YOUR INSTRUCTIONS =
Taking the data below, please print only the lines from the line holding "Is the cyan diamond partially hidden?" to the line holding "How many objects changed", inclusive, with pictures omitted.
#### RECORDS SHOWN
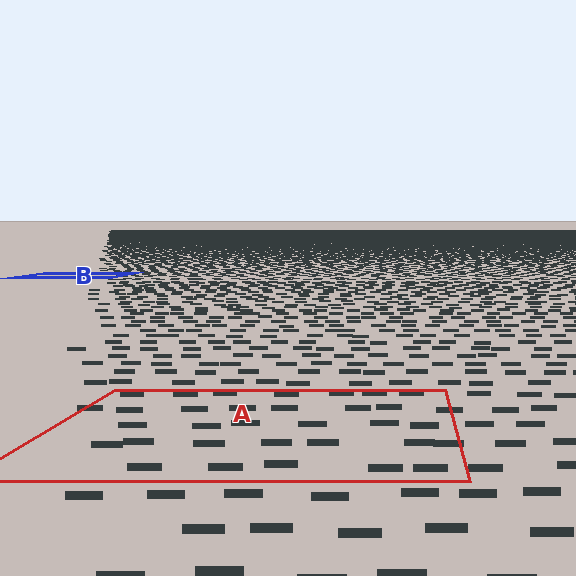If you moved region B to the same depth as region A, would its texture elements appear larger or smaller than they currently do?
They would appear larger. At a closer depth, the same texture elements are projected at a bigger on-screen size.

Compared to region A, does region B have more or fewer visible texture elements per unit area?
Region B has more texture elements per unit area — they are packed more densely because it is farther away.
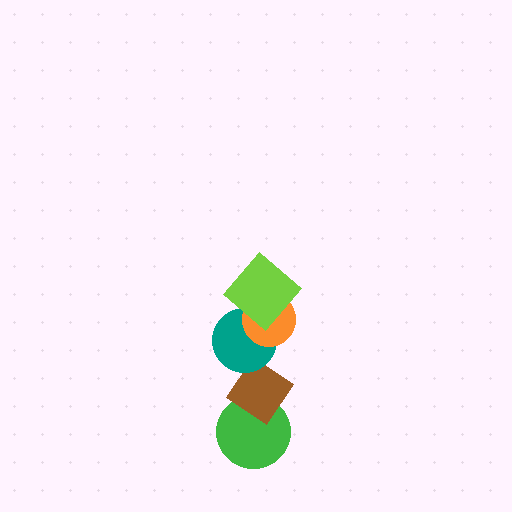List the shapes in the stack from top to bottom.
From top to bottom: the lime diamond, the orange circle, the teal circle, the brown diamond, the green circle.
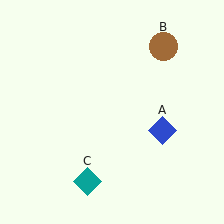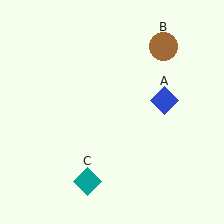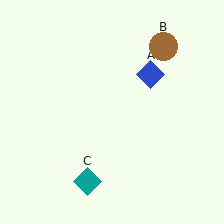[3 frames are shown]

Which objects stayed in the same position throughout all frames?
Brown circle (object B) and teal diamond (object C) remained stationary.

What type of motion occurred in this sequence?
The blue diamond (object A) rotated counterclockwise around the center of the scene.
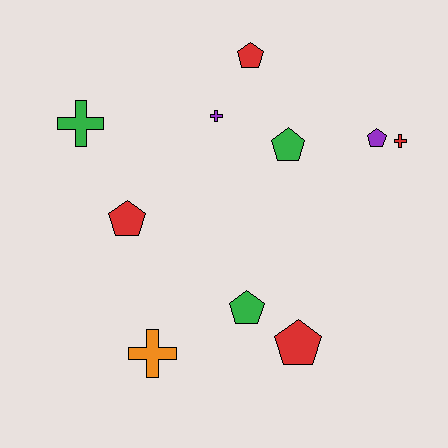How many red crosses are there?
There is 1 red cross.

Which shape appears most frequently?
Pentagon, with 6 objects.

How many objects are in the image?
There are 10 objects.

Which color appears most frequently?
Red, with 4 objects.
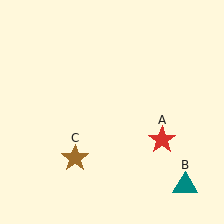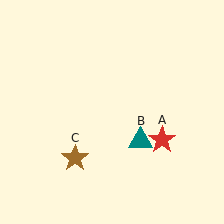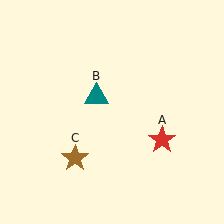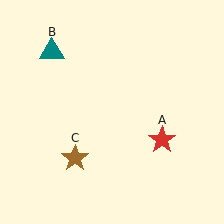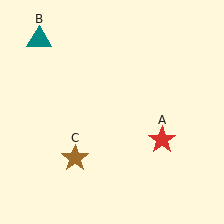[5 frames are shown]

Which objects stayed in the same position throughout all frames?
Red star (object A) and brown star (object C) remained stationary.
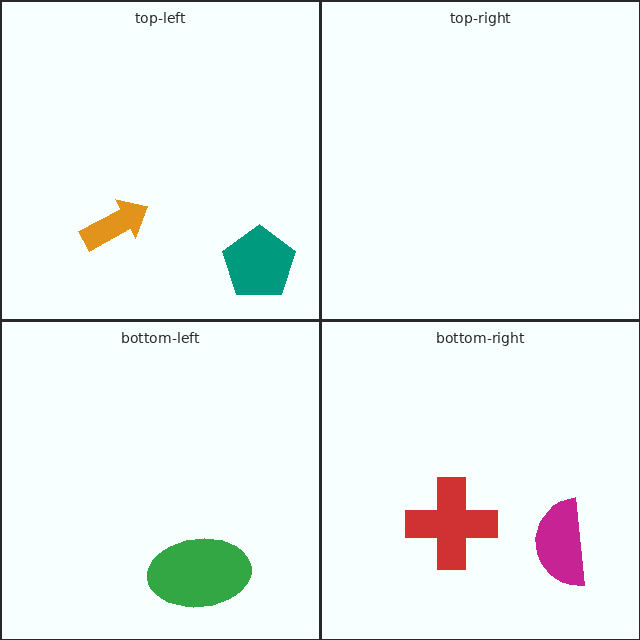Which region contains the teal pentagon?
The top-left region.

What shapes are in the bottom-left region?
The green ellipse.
########
#### RECORDS SHOWN
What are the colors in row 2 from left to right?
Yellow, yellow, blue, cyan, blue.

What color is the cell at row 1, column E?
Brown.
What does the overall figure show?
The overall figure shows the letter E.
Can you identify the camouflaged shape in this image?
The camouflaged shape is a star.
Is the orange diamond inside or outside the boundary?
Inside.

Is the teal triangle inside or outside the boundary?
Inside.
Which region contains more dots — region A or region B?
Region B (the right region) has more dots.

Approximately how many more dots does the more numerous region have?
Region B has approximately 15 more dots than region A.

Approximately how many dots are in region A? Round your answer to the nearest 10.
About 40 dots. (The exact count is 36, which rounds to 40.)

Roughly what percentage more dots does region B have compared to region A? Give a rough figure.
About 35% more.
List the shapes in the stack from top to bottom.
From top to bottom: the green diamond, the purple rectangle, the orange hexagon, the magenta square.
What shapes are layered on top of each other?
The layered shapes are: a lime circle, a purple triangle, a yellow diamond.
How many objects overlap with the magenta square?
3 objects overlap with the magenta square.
########
#### RECORDS SHOWN
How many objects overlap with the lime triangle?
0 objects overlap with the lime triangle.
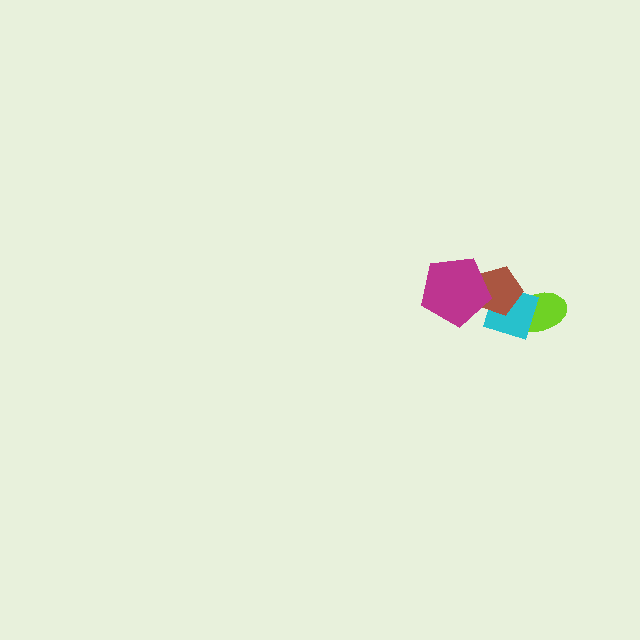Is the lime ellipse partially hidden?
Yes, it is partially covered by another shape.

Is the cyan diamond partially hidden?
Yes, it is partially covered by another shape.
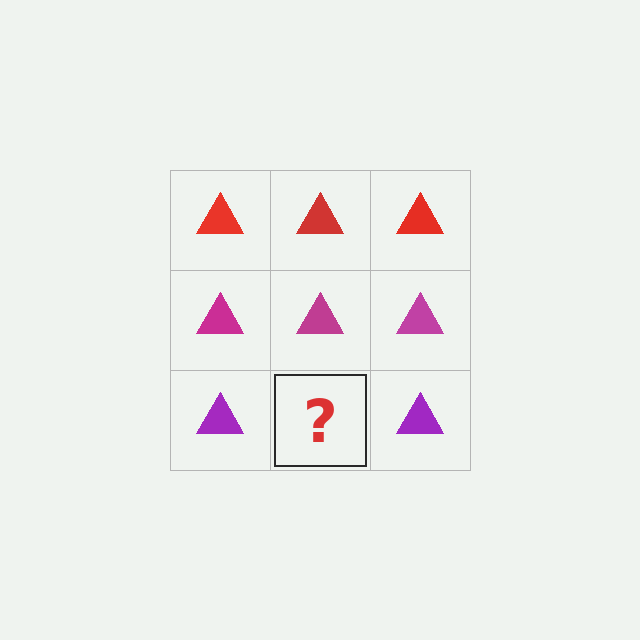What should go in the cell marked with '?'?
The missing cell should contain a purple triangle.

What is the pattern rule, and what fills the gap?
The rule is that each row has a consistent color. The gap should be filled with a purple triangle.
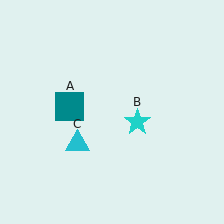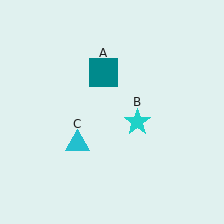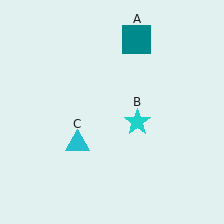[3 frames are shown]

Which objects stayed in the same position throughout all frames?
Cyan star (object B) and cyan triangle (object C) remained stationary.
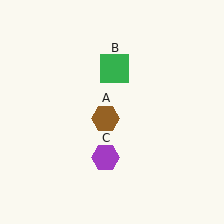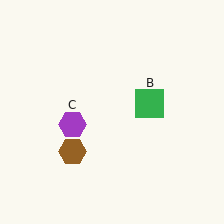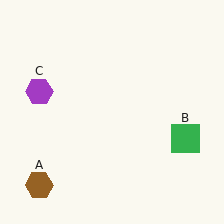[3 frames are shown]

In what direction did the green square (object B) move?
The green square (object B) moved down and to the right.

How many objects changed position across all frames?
########
WRITTEN SOLUTION =
Is the cyan diamond partially hidden?
Yes, it is partially covered by another shape.
What should go in the cell marked with '?'?
The missing cell should contain a purple triangle.

What is the pattern rule, and what fills the gap?
The rule is that each row has a consistent color. The gap should be filled with a purple triangle.
[3 frames are shown]

Which objects stayed in the same position throughout all frames?
Cyan star (object B) and cyan triangle (object C) remained stationary.
[3 frames are shown]

In what direction did the green square (object B) move?
The green square (object B) moved down and to the right.

How many objects changed position across all frames?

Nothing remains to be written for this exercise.